* EXERCISE PROMPT
Pictures in the entries below are excluded; copy only the lines from the one containing "Do circles B and C overlap?" to the one containing "What are the", both included.
===== ENTRIES SHOWN
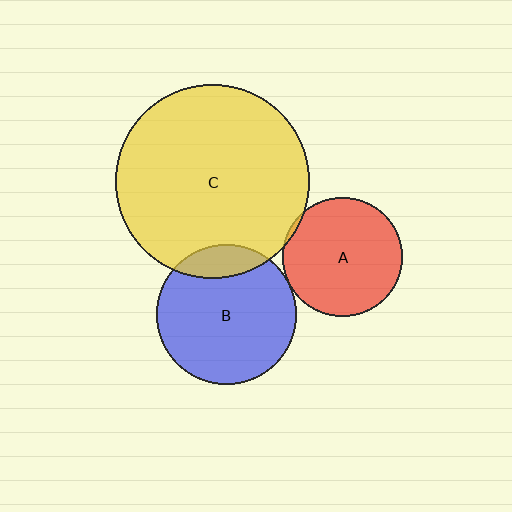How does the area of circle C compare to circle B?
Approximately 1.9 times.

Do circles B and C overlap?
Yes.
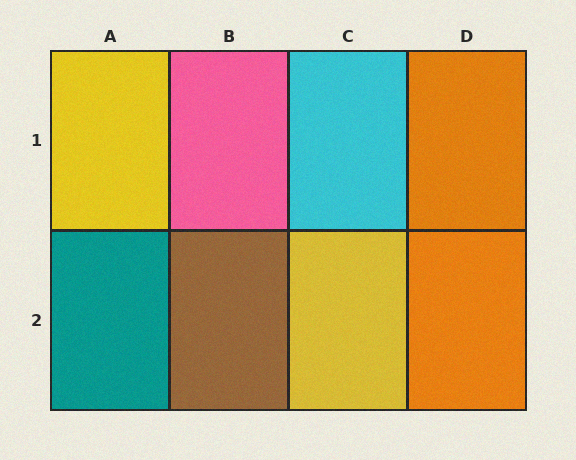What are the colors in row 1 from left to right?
==========
===== ENTRIES SHOWN
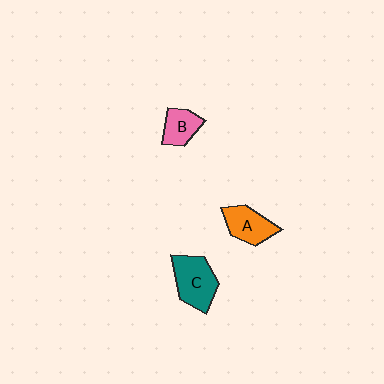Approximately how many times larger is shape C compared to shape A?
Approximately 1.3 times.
==========
* THE OUTPUT
Do circles B and C overlap?
Yes.
What are the colors in row 1 from left to right?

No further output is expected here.